::: Record extracts :::
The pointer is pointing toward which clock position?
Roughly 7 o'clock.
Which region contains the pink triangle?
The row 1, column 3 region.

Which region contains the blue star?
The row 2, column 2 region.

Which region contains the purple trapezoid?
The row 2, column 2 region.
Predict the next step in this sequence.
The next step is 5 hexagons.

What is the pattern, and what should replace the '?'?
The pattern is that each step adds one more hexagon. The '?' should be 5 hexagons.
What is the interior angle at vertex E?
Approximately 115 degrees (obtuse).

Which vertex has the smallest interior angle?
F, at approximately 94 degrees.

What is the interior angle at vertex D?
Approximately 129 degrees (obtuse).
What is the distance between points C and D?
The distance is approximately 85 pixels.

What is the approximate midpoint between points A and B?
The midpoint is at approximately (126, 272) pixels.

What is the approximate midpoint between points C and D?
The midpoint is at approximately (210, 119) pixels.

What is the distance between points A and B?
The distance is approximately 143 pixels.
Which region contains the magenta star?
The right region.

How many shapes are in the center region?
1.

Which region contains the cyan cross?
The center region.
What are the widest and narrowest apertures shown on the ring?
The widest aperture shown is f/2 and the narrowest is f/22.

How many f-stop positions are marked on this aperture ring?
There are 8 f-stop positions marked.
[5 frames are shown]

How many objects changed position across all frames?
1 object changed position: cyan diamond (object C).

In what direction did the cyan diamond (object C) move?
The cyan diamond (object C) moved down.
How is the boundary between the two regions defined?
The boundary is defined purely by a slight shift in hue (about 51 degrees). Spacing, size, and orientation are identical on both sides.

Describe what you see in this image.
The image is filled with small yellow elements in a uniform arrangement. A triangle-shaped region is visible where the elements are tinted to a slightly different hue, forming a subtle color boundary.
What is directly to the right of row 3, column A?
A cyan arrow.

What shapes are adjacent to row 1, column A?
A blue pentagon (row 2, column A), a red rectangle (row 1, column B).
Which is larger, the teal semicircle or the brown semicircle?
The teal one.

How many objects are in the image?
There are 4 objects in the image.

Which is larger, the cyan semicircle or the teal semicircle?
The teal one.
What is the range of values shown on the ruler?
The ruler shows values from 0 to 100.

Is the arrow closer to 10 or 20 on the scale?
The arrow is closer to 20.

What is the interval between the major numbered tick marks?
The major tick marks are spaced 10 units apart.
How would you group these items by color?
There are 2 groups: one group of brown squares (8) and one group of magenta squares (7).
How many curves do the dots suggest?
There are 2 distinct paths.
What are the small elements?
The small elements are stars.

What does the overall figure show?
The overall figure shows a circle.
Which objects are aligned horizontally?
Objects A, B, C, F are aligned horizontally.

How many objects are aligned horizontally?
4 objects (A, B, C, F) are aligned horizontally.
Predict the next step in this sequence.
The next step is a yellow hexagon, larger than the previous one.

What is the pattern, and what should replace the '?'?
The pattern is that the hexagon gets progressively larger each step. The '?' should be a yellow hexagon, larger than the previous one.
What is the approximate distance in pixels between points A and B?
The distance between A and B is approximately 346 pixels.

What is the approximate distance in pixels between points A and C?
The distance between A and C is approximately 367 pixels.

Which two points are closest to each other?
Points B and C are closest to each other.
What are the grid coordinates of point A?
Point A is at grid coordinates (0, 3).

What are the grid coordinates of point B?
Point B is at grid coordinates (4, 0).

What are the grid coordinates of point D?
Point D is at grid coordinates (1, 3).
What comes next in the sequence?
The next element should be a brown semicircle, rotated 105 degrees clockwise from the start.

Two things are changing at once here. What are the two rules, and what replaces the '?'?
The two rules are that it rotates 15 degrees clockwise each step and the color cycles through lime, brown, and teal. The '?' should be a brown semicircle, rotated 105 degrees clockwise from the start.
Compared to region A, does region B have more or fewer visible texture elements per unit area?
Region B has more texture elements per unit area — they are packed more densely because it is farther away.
:::
* Task goal:
Everything from the line containing "Which region contains the cyan cross?" down to the line containing "[5 frames are shown]" should be retyped exactly, both lines included, and nothing more.

* Right answer:
Which region contains the cyan cross?
The center region.
What are the widest and narrowest apertures shown on the ring?
The widest aperture shown is f/2 and the narrowest is f/22.

How many f-stop positions are marked on this aperture ring?
There are 8 f-stop positions marked.
[5 frames are shown]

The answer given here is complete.